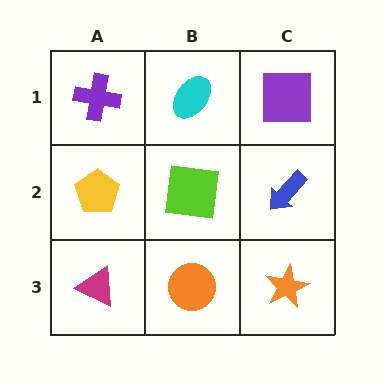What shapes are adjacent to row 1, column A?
A yellow pentagon (row 2, column A), a cyan ellipse (row 1, column B).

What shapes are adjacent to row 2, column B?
A cyan ellipse (row 1, column B), an orange circle (row 3, column B), a yellow pentagon (row 2, column A), a blue arrow (row 2, column C).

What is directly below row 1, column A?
A yellow pentagon.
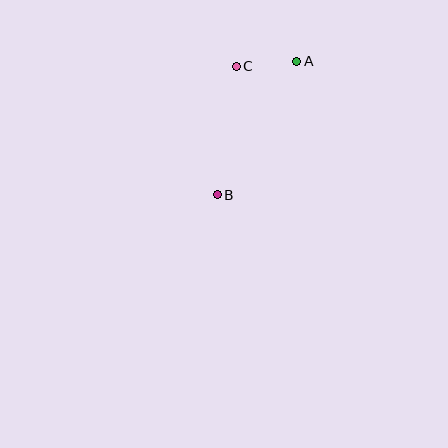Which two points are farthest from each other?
Points A and B are farthest from each other.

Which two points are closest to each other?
Points A and C are closest to each other.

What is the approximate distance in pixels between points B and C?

****************

The task:
The copy must begin with the line containing "What is directly below row 1, column A?", end with the last line of the material, match each line exactly, and hold no pictures.

Answer box:
What is directly below row 1, column A?
A yellow pentagon.
Which two points are farthest from each other?
Points A and B are farthest from each other.

Which two points are closest to each other?
Points A and C are closest to each other.

What is the approximate distance in pixels between points B and C?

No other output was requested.